EXERCISE DETAILS:
From the line containing "Is the marker on segment C" through the line containing "How is the boundary", retype each line exactly; include both end lines and nothing beyond them.

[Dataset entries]
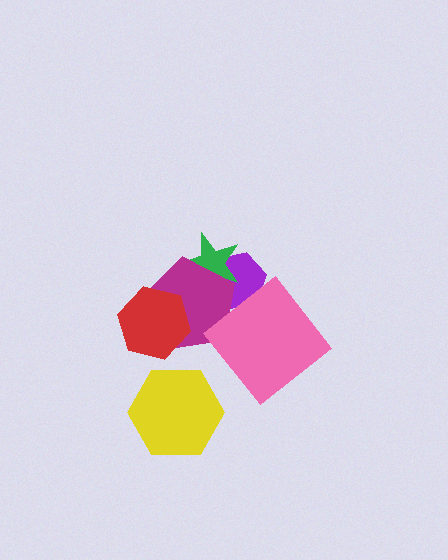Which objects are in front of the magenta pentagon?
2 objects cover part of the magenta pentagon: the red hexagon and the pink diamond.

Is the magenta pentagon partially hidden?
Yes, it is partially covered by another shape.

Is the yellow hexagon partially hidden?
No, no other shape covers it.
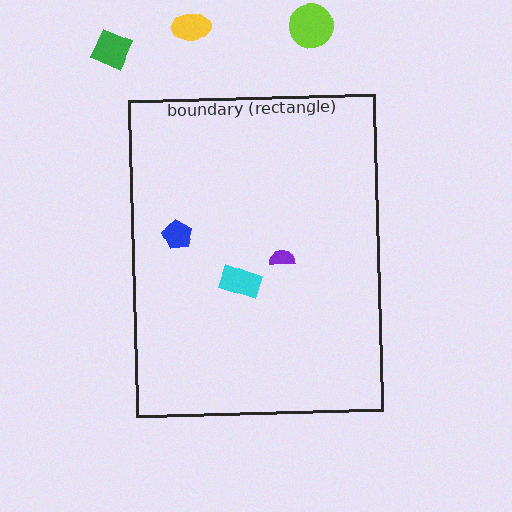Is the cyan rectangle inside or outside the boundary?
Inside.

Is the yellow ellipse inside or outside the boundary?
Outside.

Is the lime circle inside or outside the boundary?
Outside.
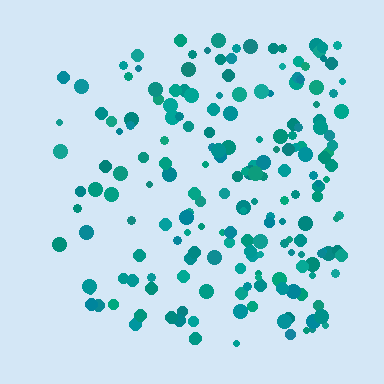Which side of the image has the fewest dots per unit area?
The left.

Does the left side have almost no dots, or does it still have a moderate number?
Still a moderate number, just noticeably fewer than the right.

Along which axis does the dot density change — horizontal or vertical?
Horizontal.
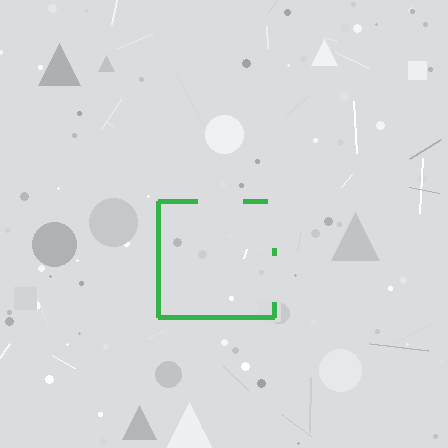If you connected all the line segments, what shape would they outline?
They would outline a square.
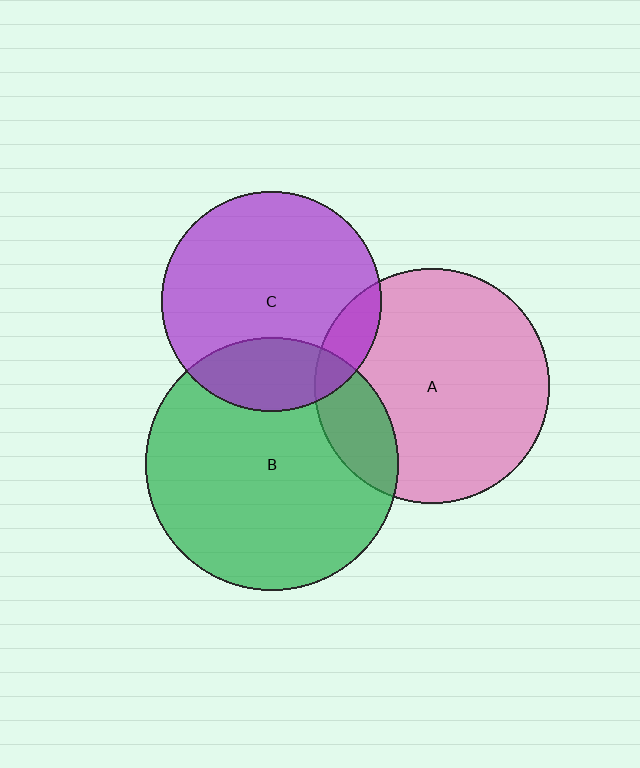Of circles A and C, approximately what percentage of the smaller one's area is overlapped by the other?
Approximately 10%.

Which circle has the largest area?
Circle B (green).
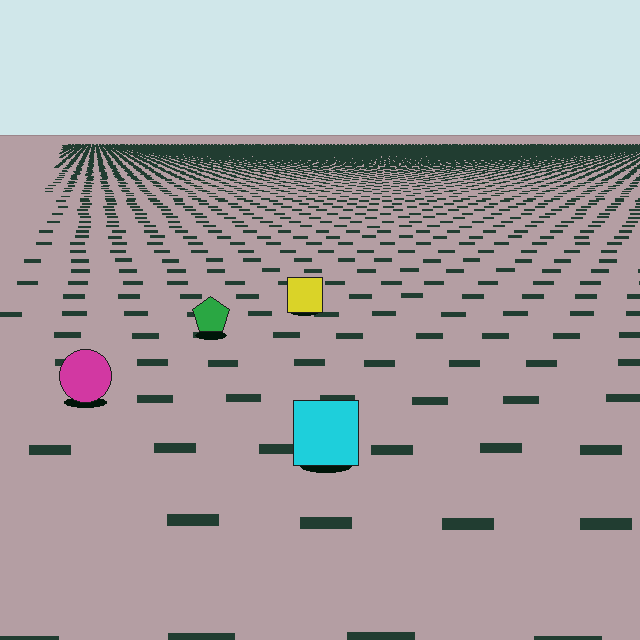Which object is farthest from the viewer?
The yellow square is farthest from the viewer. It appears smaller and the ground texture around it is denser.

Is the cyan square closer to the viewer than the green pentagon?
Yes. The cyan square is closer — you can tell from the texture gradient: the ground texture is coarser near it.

==

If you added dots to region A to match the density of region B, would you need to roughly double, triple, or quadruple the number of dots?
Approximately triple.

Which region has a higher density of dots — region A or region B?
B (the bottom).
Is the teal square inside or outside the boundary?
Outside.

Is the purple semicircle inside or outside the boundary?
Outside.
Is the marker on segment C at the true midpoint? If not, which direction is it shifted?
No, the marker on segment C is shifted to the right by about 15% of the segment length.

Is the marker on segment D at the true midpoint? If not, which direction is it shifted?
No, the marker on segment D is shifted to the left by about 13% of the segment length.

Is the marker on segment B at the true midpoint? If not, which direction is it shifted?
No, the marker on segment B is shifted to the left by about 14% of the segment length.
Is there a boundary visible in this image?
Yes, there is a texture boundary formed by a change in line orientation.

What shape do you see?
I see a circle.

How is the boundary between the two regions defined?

TASK SOLUTION:
Is the marker on segment C at the true midpoint? If not, which direction is it shifted?
No, the marker on segment C is shifted to the right by about 15% of the segment length.

Is the marker on segment D at the true midpoint? If not, which direction is it shifted?
No, the marker on segment D is shifted to the left by about 13% of the segment length.

Is the marker on segment B at the true midpoint? If not, which direction is it shifted?
No, the marker on segment B is shifted to the left by about 14% of the segment length.
Is there a boundary visible in this image?
Yes, there is a texture boundary formed by a change in line orientation.

What shape do you see?
I see a circle.

How is the boundary between the two regions defined?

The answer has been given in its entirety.